▶ Task instructions:
Output the line containing "List all line" and each line after it through the end of the data, exactly as written, with pictures left out.

▶ Material for the task:
########

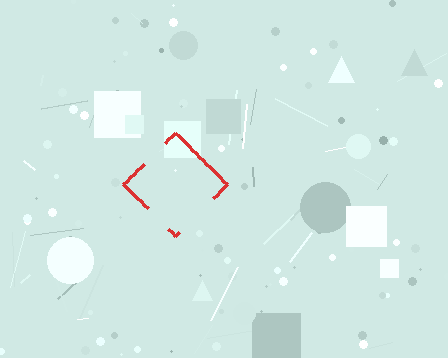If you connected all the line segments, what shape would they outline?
They would outline a diamond.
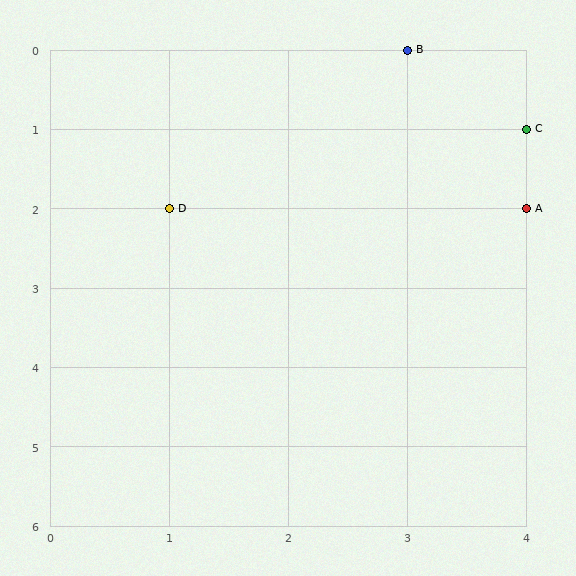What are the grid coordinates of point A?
Point A is at grid coordinates (4, 2).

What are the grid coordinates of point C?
Point C is at grid coordinates (4, 1).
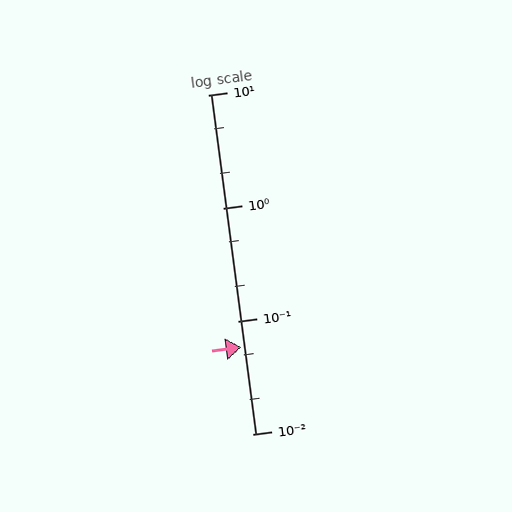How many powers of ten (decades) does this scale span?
The scale spans 3 decades, from 0.01 to 10.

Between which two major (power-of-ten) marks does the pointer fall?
The pointer is between 0.01 and 0.1.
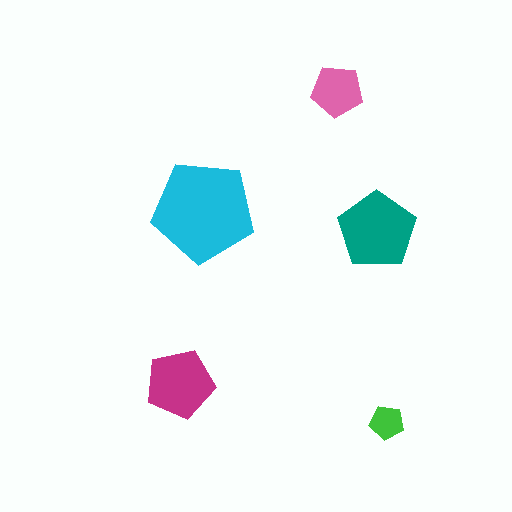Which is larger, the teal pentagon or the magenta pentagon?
The teal one.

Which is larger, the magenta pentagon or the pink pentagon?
The magenta one.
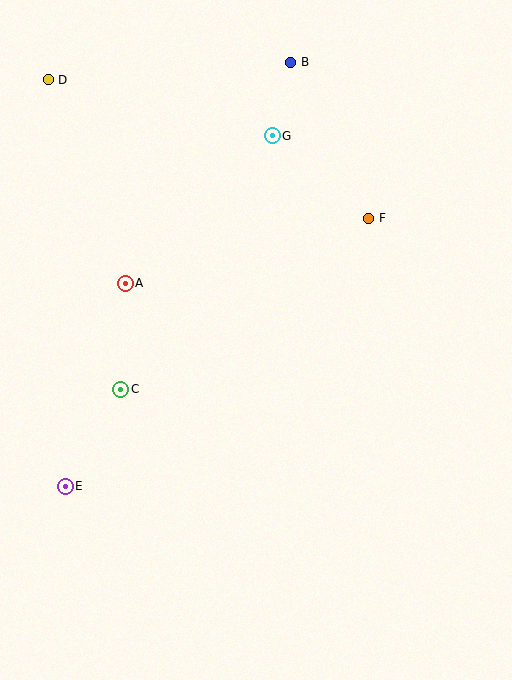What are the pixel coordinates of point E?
Point E is at (65, 486).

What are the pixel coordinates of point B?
Point B is at (291, 62).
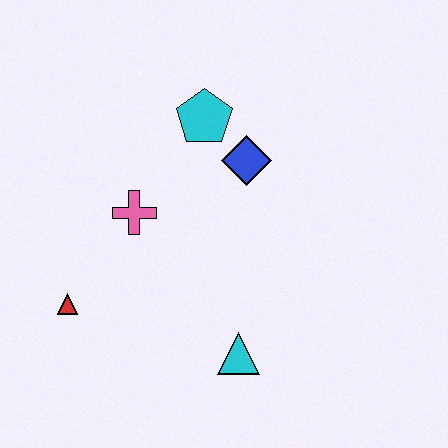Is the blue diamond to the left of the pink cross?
No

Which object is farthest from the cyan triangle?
The cyan pentagon is farthest from the cyan triangle.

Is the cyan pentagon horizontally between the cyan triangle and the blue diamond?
No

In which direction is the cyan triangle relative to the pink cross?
The cyan triangle is below the pink cross.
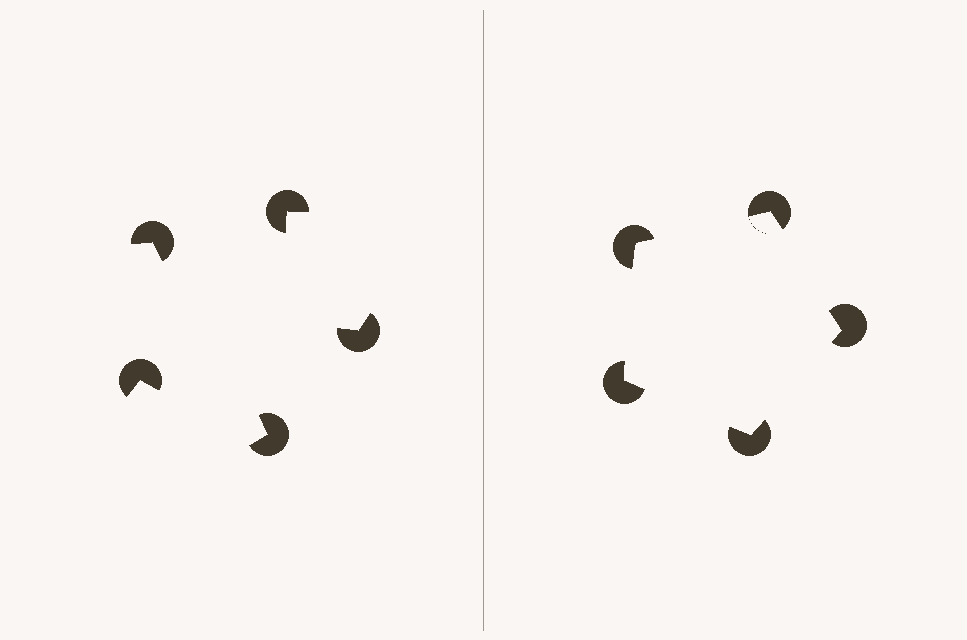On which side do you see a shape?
An illusory pentagon appears on the right side. On the left side the wedge cuts are rotated, so no coherent shape forms.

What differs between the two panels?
The pac-man discs are positioned identically on both sides; only the wedge orientations differ. On the right they align to a pentagon; on the left they are misaligned.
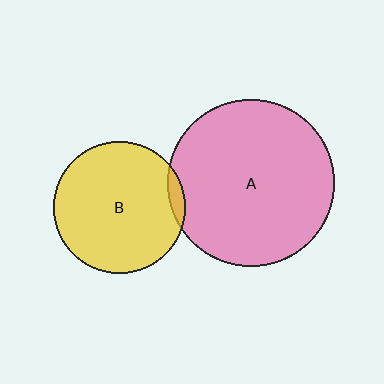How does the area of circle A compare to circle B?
Approximately 1.6 times.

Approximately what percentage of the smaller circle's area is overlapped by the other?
Approximately 5%.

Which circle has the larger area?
Circle A (pink).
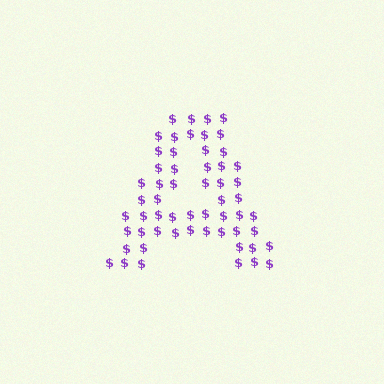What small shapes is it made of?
It is made of small dollar signs.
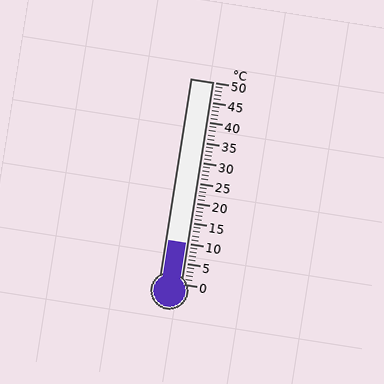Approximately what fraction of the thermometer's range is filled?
The thermometer is filled to approximately 20% of its range.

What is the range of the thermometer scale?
The thermometer scale ranges from 0°C to 50°C.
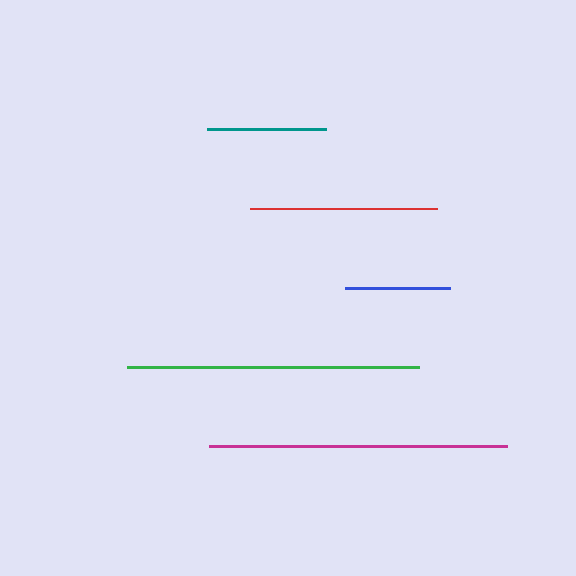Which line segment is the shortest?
The blue line is the shortest at approximately 105 pixels.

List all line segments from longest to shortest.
From longest to shortest: magenta and green (about equal), red, teal, blue.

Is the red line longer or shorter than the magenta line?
The magenta line is longer than the red line.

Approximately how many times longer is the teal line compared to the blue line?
The teal line is approximately 1.1 times the length of the blue line.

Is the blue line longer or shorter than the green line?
The green line is longer than the blue line.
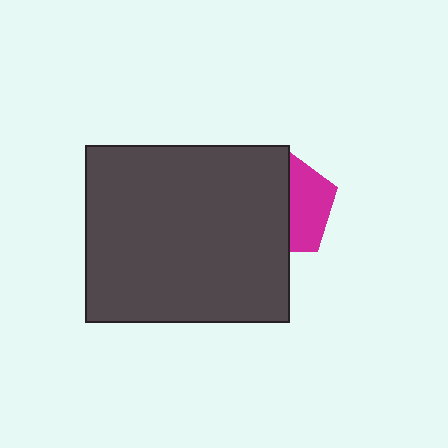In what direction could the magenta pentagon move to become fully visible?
The magenta pentagon could move right. That would shift it out from behind the dark gray rectangle entirely.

########

▶ Solved exercise:
List all line segments from longest to shortest.
From longest to shortest: magenta and green (about equal), red, teal, blue.

Is the red line longer or shorter than the magenta line?
The magenta line is longer than the red line.

Approximately how many times longer is the teal line compared to the blue line?
The teal line is approximately 1.1 times the length of the blue line.

Is the blue line longer or shorter than the green line?
The green line is longer than the blue line.
In what direction could the magenta pentagon move to become fully visible?
The magenta pentagon could move right. That would shift it out from behind the dark gray rectangle entirely.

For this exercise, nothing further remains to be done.